◆ EXERCISE
Copy out, with no alterations, the lines below running from the one containing "Roughly how many" to the one containing "Which object is", inclusive at each end; pictures are omitted.

---------- DATASET ROWS ----------

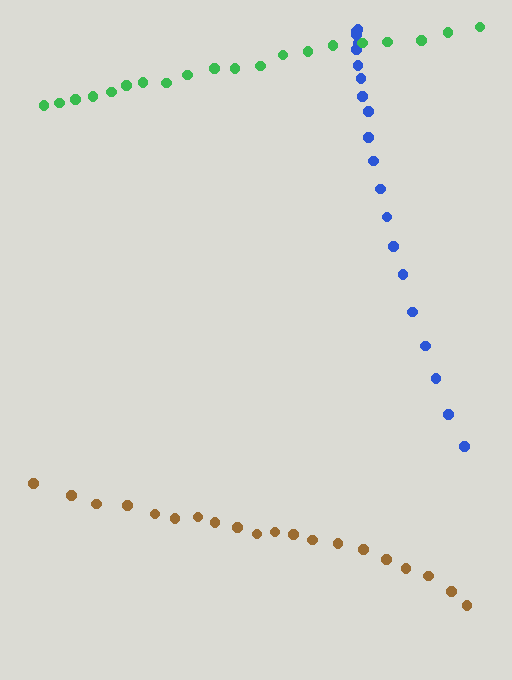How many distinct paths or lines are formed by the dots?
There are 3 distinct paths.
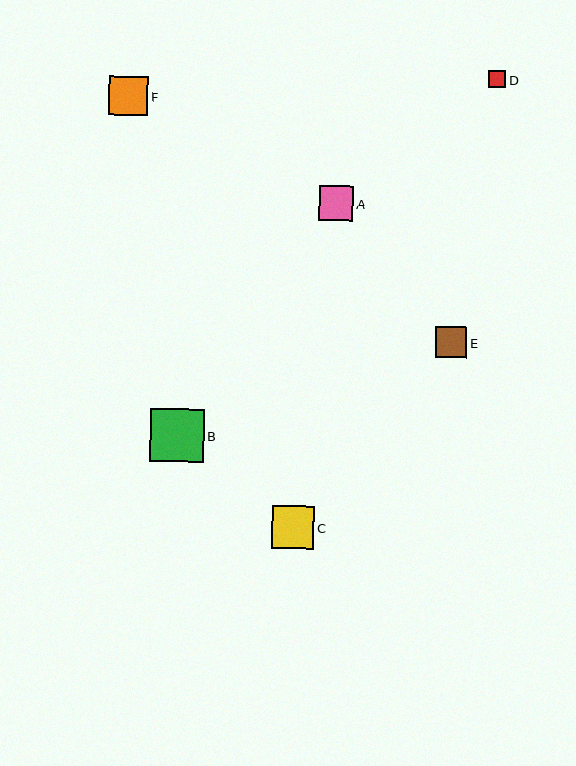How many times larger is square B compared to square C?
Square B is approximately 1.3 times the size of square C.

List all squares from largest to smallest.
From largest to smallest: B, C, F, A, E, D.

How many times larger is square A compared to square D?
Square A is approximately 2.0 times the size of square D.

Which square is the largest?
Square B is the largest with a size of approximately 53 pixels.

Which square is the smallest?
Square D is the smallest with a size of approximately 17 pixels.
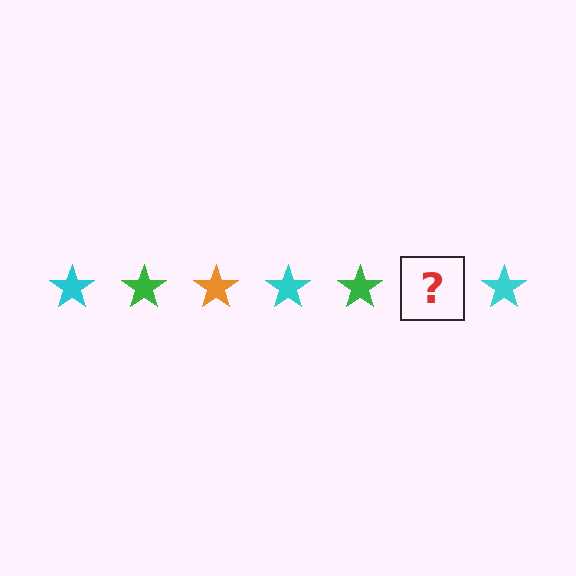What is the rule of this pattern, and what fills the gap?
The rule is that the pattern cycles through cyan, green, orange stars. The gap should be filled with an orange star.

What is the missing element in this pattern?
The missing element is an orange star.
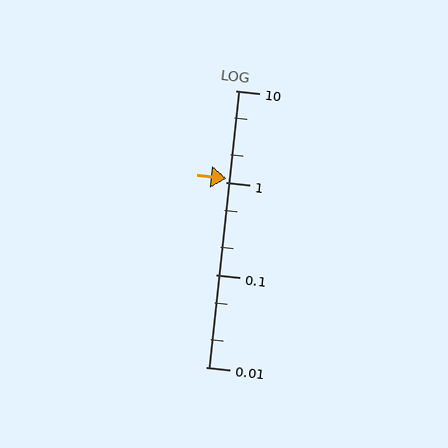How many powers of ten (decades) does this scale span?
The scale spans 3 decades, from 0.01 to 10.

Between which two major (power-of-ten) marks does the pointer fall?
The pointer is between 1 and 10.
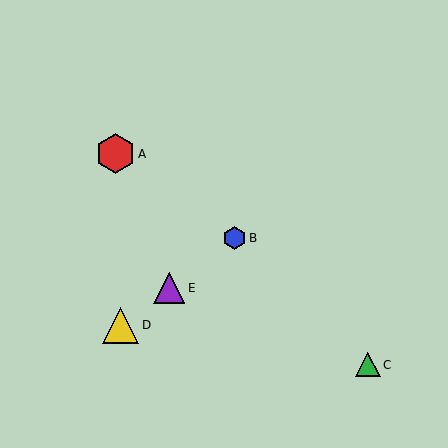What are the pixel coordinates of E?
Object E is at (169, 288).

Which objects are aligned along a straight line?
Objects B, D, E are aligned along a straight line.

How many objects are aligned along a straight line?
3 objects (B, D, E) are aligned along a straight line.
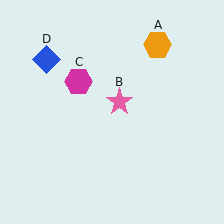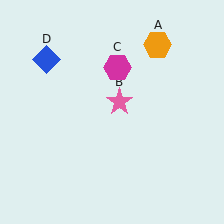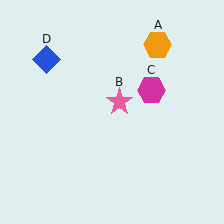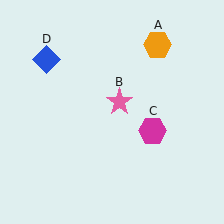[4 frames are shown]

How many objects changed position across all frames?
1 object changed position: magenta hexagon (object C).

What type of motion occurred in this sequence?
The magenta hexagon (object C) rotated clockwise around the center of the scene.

----------
---------- DATASET ROWS ----------

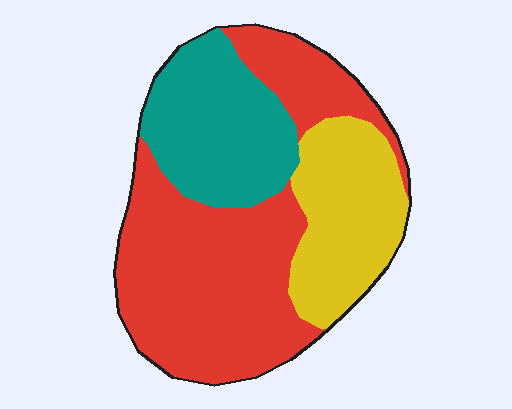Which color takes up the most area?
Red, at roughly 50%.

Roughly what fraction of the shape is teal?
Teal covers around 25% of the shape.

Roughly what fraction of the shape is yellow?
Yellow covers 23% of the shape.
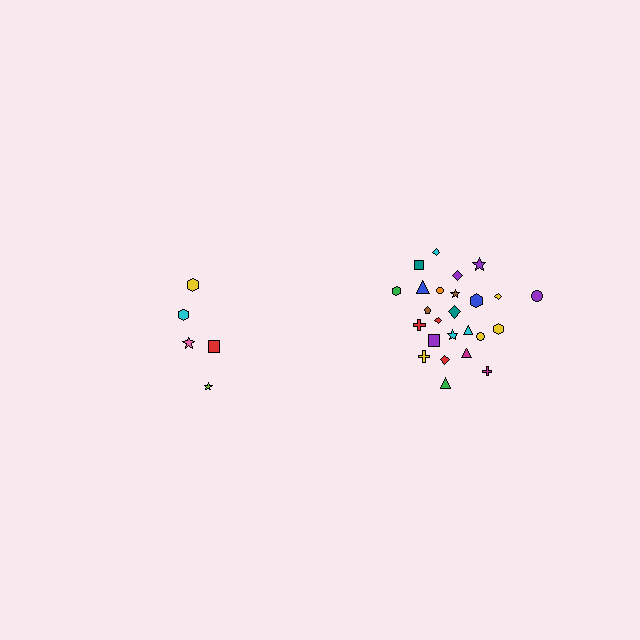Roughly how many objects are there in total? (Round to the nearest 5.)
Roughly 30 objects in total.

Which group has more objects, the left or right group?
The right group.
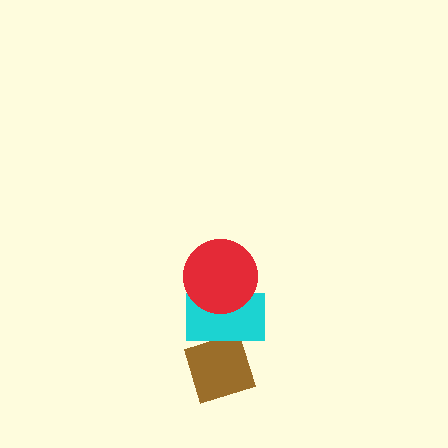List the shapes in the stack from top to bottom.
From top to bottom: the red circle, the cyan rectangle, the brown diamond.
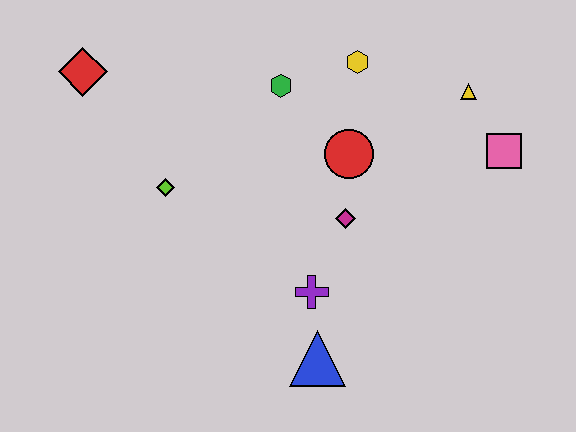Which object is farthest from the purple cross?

----------

◆ EXERCISE OUTPUT
Roughly how many objects are there in total? (Round to the nearest 5.)
Roughly 30 objects in total.

Which group has more objects, the left or right group?
The right group.
List the shapes in the stack from top to bottom.
From top to bottom: the red circle, the cyan rectangle, the brown diamond.
Which object is farthest from the purple cross?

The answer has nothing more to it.